▶ _TO DO_
Leave out the images and repeat the listing below without a single change.

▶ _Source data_
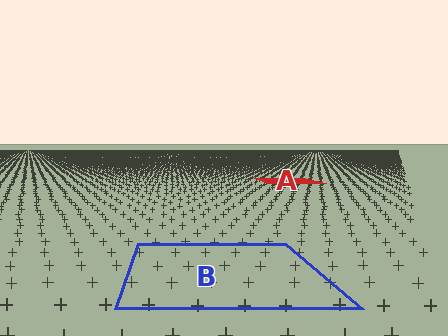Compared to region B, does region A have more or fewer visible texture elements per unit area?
Region A has more texture elements per unit area — they are packed more densely because it is farther away.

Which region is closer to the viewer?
Region B is closer. The texture elements there are larger and more spread out.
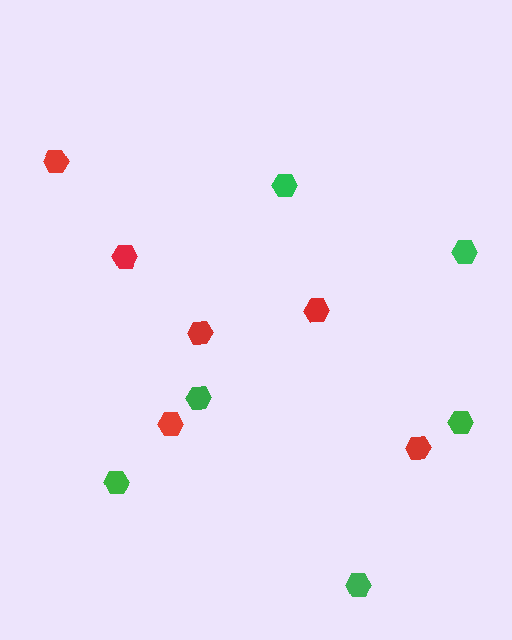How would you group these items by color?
There are 2 groups: one group of green hexagons (6) and one group of red hexagons (6).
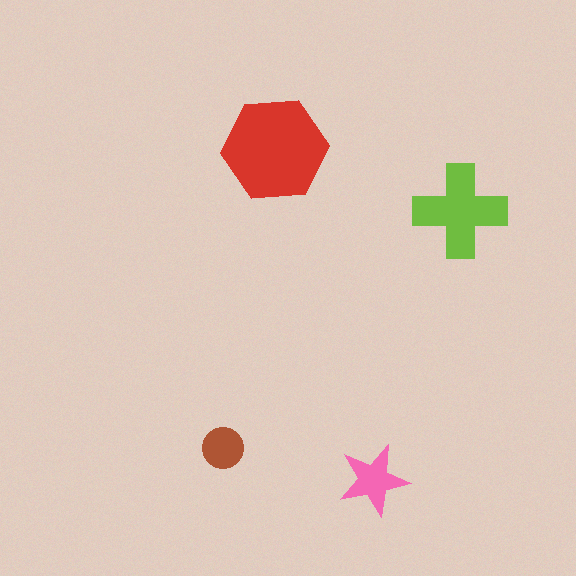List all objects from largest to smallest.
The red hexagon, the lime cross, the pink star, the brown circle.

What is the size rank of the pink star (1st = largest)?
3rd.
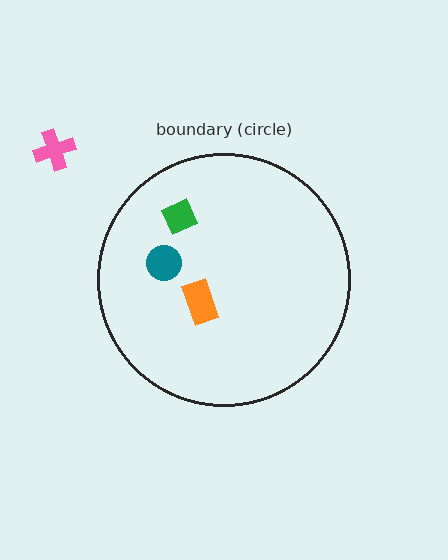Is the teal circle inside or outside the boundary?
Inside.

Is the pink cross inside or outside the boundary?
Outside.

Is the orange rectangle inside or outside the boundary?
Inside.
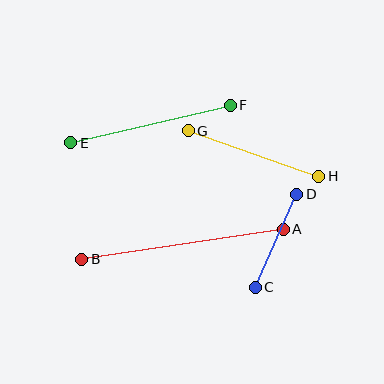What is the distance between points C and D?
The distance is approximately 102 pixels.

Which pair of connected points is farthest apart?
Points A and B are farthest apart.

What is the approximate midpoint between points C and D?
The midpoint is at approximately (276, 241) pixels.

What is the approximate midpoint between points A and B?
The midpoint is at approximately (182, 244) pixels.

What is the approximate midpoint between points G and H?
The midpoint is at approximately (254, 154) pixels.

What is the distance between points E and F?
The distance is approximately 164 pixels.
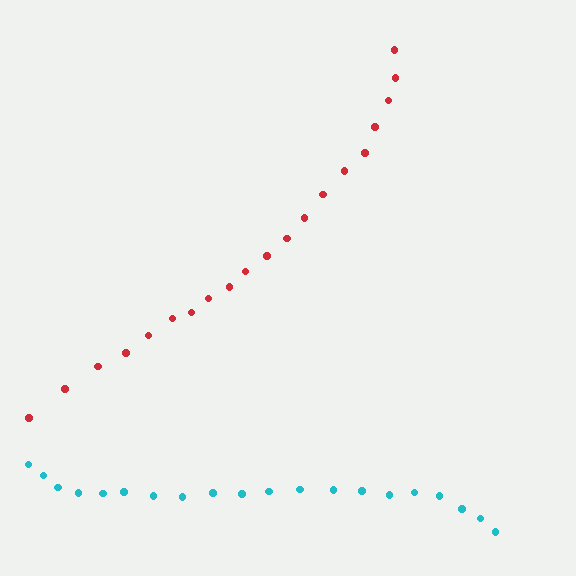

▶ _WORKED SOLUTION_
Compared to region B, does region A have more or fewer visible texture elements per unit area?
Region A has more texture elements per unit area — they are packed more densely because it is farther away.

Which region is closer to the viewer?
Region B is closer. The texture elements there are larger and more spread out.
How would you group these items by color?
There are 2 groups: one group of green hexagons (6) and one group of red hexagons (6).
List all objects from largest to smallest.
The red hexagon, the lime cross, the pink star, the brown circle.

What is the size rank of the pink star (1st = largest)?
3rd.
Is the teal circle inside or outside the boundary?
Inside.

Is the pink cross inside or outside the boundary?
Outside.

Is the orange rectangle inside or outside the boundary?
Inside.
What is the distance between points C and D?
The distance is approximately 102 pixels.

Which pair of connected points is farthest apart?
Points A and B are farthest apart.

What is the approximate midpoint between points C and D?
The midpoint is at approximately (276, 241) pixels.

What is the approximate midpoint between points A and B?
The midpoint is at approximately (182, 244) pixels.

What is the approximate midpoint between points G and H?
The midpoint is at approximately (254, 154) pixels.

What is the distance between points E and F?
The distance is approximately 164 pixels.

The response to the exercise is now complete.